» **WORK INSTRUCTIONS**
What do the lines from the one containing "At a glance, does" through the end of the entries say? Quote them exactly, and only them.

(Stored data entries)

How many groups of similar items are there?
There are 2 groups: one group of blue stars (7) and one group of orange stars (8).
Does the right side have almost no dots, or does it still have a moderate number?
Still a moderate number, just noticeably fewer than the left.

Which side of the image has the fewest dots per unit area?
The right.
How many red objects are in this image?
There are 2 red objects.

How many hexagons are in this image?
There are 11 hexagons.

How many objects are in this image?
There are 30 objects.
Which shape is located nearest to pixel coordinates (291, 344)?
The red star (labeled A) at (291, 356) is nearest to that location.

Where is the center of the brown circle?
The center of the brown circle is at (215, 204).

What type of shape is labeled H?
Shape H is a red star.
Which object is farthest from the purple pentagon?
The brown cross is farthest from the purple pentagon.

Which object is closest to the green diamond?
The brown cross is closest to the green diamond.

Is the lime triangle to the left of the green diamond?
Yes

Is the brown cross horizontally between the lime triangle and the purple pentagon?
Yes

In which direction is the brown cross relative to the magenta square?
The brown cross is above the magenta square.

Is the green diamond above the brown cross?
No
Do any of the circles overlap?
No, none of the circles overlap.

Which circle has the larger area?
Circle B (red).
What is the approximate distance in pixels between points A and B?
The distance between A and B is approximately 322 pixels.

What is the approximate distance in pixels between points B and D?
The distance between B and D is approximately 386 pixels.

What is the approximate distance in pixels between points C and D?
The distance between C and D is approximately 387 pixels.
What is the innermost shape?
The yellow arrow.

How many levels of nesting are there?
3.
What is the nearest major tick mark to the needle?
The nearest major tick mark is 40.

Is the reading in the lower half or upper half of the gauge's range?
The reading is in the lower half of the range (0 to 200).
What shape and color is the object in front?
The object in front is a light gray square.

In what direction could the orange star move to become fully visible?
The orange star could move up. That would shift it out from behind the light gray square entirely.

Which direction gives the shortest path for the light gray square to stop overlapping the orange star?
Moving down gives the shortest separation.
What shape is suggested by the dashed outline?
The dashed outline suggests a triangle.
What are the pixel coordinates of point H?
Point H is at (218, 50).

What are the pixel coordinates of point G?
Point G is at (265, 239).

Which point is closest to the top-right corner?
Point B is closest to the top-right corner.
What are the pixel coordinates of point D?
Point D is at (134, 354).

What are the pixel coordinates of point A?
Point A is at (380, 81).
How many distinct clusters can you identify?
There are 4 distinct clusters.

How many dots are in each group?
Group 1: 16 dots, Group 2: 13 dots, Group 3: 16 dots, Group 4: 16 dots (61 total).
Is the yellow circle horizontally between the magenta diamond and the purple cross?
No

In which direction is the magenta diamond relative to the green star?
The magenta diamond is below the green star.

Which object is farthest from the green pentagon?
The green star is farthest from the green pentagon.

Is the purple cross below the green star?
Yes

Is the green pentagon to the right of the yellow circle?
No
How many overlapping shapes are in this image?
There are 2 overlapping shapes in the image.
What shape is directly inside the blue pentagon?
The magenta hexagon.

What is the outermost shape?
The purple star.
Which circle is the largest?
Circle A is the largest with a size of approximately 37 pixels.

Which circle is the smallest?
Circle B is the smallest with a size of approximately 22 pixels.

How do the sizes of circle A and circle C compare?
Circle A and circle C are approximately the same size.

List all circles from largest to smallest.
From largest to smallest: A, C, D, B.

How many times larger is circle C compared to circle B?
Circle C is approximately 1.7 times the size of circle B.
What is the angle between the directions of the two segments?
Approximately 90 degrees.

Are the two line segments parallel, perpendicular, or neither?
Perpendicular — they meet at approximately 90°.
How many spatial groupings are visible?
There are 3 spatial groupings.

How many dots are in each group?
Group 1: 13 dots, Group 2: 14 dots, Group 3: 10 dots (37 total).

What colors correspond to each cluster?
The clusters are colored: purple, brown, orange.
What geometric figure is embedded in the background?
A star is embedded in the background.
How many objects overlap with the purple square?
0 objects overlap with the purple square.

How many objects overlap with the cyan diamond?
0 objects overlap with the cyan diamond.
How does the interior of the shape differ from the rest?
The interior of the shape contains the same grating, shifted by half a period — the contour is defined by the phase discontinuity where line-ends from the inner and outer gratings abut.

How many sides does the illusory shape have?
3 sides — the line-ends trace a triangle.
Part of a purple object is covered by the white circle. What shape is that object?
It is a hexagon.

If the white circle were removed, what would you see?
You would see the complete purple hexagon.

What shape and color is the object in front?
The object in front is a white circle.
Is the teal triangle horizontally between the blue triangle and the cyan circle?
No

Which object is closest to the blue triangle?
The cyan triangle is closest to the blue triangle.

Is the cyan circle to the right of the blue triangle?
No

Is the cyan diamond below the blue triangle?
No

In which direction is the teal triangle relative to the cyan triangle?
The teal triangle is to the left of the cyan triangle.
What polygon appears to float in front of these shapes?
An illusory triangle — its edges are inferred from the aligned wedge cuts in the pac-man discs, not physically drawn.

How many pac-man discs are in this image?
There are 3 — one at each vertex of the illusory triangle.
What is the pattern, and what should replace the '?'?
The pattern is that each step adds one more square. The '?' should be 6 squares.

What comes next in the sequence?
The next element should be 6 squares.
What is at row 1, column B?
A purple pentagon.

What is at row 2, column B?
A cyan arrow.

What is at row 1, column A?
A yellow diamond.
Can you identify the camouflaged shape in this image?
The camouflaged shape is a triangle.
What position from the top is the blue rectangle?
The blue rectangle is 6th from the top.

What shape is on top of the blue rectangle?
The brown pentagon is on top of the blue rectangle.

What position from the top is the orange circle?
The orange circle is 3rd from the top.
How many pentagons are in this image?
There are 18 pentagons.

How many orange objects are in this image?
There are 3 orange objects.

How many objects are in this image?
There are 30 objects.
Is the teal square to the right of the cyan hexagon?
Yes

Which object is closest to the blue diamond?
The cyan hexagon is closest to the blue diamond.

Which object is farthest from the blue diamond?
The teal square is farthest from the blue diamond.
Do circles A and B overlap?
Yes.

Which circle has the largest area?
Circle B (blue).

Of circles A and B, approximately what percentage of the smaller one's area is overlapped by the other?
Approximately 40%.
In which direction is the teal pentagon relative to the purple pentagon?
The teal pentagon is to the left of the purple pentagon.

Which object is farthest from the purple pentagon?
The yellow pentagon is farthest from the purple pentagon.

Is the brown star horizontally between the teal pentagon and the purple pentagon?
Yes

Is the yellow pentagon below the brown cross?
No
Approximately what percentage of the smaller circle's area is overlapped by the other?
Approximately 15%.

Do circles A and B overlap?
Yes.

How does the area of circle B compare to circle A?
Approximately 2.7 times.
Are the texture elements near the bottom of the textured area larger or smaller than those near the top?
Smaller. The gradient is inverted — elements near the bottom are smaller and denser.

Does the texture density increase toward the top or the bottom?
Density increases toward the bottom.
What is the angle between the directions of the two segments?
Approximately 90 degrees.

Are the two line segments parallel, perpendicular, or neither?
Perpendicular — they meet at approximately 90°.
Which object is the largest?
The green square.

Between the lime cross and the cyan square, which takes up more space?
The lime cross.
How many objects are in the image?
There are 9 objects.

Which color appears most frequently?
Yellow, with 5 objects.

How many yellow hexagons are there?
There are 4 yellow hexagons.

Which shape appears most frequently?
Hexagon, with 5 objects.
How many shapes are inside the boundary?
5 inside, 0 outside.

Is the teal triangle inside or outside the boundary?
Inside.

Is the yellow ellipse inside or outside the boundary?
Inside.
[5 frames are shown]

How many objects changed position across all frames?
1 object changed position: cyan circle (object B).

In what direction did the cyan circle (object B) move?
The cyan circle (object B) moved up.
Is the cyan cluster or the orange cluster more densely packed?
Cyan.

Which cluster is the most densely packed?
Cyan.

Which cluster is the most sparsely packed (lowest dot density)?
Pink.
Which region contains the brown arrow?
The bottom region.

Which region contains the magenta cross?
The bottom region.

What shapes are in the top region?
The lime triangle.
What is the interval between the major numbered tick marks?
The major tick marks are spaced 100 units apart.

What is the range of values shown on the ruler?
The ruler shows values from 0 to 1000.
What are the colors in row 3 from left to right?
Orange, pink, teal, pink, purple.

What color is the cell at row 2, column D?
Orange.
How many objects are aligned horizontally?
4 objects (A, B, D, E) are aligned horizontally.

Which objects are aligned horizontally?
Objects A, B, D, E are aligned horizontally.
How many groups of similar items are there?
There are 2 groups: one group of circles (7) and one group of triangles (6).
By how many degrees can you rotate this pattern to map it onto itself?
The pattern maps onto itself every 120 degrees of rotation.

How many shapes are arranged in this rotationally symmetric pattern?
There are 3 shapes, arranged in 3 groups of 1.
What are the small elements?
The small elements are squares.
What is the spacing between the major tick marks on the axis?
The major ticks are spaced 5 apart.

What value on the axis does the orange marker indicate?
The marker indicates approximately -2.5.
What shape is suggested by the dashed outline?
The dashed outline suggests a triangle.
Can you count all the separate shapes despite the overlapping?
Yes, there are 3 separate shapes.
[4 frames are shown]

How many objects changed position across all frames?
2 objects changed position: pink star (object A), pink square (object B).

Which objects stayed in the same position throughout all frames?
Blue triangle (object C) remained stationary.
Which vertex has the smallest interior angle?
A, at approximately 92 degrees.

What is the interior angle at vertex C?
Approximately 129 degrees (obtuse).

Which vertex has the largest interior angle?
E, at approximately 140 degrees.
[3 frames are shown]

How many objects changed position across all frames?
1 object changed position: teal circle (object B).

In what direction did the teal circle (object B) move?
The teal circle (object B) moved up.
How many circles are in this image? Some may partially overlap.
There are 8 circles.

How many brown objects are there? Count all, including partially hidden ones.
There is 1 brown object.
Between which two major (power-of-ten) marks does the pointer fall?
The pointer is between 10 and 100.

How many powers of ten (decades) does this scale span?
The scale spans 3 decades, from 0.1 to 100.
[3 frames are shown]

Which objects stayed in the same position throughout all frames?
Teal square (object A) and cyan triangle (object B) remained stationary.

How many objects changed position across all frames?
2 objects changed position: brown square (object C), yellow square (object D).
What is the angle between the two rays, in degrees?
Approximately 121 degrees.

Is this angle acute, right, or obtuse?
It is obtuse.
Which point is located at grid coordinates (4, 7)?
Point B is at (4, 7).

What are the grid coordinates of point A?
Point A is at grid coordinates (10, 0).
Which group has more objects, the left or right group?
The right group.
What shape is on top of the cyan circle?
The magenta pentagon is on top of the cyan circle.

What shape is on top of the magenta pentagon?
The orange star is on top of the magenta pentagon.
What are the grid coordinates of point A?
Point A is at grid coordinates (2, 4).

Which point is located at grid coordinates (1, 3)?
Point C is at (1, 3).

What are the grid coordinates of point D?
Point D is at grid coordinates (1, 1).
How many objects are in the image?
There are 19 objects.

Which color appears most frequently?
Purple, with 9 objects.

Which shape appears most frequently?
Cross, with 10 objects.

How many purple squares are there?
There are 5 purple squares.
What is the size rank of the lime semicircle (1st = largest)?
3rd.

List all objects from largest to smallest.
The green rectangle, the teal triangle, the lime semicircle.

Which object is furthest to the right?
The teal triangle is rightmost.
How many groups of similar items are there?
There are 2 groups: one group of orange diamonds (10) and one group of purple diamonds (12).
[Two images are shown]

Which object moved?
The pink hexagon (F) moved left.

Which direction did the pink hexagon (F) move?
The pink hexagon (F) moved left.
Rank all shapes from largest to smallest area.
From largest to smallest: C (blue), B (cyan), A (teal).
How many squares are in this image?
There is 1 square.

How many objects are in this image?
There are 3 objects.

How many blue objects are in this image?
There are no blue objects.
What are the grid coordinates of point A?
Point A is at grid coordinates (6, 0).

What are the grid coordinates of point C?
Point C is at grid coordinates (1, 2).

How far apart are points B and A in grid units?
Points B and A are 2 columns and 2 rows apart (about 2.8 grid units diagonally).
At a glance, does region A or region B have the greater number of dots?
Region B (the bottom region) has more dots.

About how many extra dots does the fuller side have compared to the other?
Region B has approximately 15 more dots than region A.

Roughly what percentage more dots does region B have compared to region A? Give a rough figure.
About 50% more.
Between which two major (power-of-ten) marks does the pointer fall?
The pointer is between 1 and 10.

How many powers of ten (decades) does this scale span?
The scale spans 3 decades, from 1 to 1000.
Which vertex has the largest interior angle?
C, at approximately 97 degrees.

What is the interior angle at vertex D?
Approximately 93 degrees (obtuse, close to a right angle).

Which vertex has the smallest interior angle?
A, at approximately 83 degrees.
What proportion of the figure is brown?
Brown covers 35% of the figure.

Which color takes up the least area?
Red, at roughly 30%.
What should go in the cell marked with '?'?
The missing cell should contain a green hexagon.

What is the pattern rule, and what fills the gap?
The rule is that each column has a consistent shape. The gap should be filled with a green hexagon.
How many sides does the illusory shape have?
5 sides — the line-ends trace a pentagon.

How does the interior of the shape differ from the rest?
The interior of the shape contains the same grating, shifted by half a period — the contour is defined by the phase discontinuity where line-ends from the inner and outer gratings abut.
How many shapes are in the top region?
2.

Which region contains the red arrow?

» **ANSWER BELOW**
At a glance, does region A or region B have the greater number of dots?
Region B (the bottom region) has more dots.

About how many extra dots does the fuller side have compared to the other?
Region B has approximately 15 more dots than region A.

Roughly what percentage more dots does region B have compared to region A? Give a rough figure.
About 50% more.
Between which two major (power-of-ten) marks does the pointer fall?
The pointer is between 1 and 10.

How many powers of ten (decades) does this scale span?
The scale spans 3 decades, from 1 to 1000.
Which vertex has the largest interior angle?
C, at approximately 97 degrees.

What is the interior angle at vertex D?
Approximately 93 degrees (obtuse, close to a right angle).

Which vertex has the smallest interior angle?
A, at approximately 83 degrees.
What proportion of the figure is brown?
Brown covers 35% of the figure.

Which color takes up the least area?
Red, at roughly 30%.
What should go in the cell marked with '?'?
The missing cell should contain a green hexagon.

What is the pattern rule, and what fills the gap?
The rule is that each column has a consistent shape. The gap should be filled with a green hexagon.
How many sides does the illusory shape have?
5 sides — the line-ends trace a pentagon.

How does the interior of the shape differ from the rest?
The interior of the shape contains the same grating, shifted by half a period — the contour is defined by the phase discontinuity where line-ends from the inner and outer gratings abut.
How many shapes are in the top region?
2.

Which region contains the red arrow?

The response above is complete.